- What the task asks: Begin at the line containing "What value does" and give again every line to the end of the records, exactly, without the pictures.
═════ Data provided
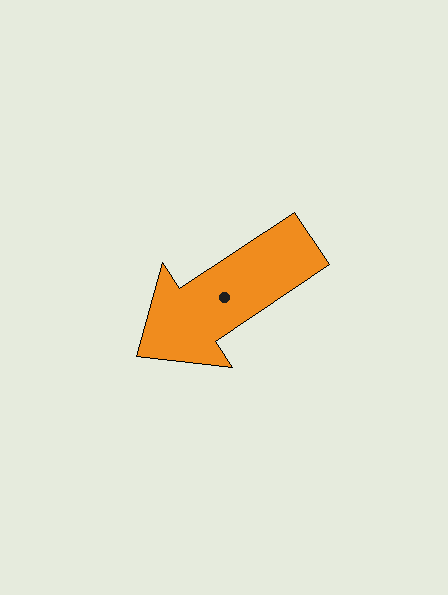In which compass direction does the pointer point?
Southwest.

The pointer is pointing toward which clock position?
Roughly 8 o'clock.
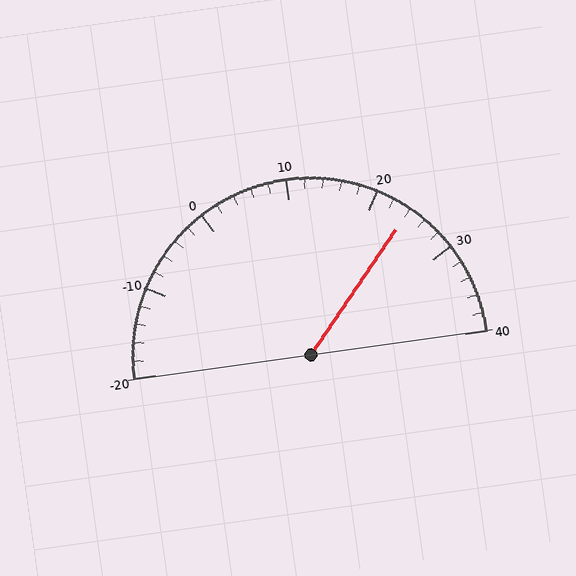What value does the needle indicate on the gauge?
The needle indicates approximately 24.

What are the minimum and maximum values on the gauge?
The gauge ranges from -20 to 40.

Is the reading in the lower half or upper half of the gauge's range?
The reading is in the upper half of the range (-20 to 40).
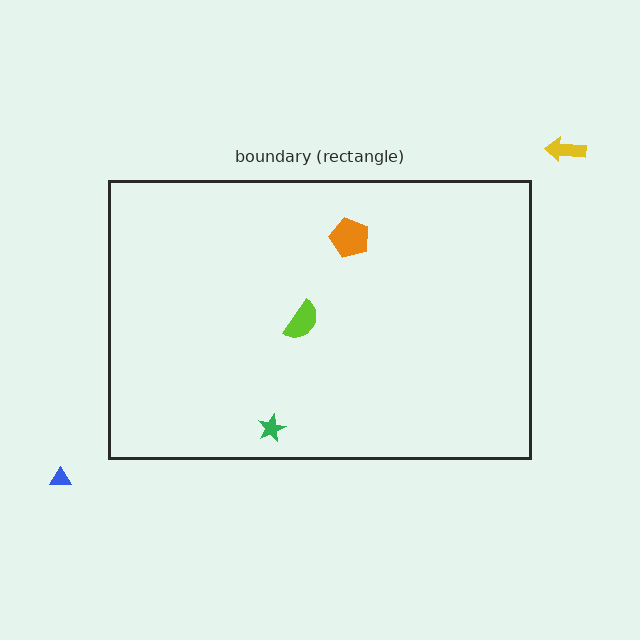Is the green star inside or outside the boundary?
Inside.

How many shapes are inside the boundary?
3 inside, 2 outside.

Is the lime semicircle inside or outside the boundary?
Inside.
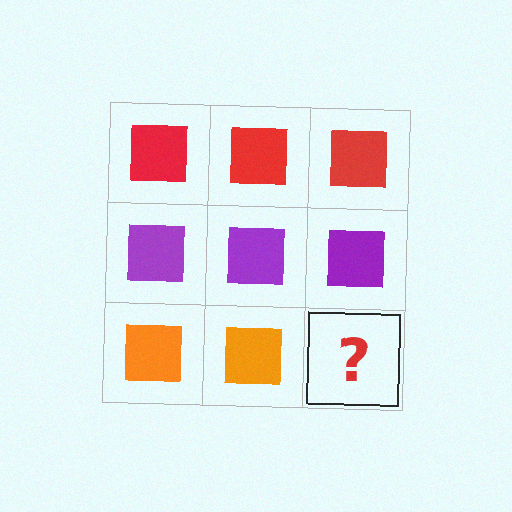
══════════
- Exercise answer:
What value does the needle indicate on the gauge?
The needle indicates approximately 24.

What are the minimum and maximum values on the gauge?
The gauge ranges from -20 to 40.

Is the reading in the lower half or upper half of the gauge's range?
The reading is in the upper half of the range (-20 to 40).
Is the green star inside or outside the boundary?
Inside.

How many shapes are inside the boundary?
3 inside, 2 outside.

Is the lime semicircle inside or outside the boundary?
Inside.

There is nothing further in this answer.